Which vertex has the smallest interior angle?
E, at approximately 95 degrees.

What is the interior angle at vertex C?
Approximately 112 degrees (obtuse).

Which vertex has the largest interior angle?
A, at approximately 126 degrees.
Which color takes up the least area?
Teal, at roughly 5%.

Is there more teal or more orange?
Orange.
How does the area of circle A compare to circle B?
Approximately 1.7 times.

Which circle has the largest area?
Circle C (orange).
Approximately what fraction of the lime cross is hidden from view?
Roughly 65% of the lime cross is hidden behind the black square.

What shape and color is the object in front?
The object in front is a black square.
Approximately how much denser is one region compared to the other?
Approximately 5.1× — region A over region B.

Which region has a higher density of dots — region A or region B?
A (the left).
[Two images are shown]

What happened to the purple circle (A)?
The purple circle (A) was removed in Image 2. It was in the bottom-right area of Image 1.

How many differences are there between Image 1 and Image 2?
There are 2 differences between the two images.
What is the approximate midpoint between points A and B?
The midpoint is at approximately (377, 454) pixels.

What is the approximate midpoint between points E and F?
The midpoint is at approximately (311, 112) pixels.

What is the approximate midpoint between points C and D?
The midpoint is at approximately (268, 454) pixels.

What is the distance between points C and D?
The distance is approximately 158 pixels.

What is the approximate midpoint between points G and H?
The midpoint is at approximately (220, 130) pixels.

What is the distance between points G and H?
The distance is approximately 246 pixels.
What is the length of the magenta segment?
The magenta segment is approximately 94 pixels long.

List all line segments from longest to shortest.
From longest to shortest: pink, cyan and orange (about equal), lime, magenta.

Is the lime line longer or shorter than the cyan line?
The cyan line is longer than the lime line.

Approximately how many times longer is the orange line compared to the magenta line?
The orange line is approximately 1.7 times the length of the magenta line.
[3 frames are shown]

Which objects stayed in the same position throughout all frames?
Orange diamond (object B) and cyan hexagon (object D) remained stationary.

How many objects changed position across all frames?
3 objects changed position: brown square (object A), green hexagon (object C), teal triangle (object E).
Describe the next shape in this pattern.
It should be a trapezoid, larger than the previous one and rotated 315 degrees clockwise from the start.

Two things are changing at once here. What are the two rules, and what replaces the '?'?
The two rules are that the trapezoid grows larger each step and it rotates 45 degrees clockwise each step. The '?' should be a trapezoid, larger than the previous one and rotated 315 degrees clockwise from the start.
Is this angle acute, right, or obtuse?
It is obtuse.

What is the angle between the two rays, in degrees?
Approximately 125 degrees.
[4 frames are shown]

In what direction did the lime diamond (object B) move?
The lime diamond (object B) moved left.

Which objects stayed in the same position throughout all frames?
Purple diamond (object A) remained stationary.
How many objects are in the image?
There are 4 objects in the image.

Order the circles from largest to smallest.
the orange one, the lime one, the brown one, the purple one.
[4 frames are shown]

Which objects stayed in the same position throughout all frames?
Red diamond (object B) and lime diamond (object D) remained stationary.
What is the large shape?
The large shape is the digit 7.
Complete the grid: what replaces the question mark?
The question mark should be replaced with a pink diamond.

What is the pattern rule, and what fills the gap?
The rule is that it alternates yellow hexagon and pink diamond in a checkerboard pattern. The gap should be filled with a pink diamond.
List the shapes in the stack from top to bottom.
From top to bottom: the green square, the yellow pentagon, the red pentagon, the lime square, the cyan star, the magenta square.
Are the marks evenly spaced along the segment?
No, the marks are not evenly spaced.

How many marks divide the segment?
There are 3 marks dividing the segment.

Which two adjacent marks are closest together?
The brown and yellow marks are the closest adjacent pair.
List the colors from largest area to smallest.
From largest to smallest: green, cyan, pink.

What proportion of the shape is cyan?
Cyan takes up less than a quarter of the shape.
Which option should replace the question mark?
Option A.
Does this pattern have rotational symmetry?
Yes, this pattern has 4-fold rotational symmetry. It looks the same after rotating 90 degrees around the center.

• • •

• **Directions for this task**:
In the entries above, find lines with "shown" and copy each.

• **Correct result**:
[Two images are shown]
[3 frames are shown]
[4 frames are shown]
[4 frames are shown]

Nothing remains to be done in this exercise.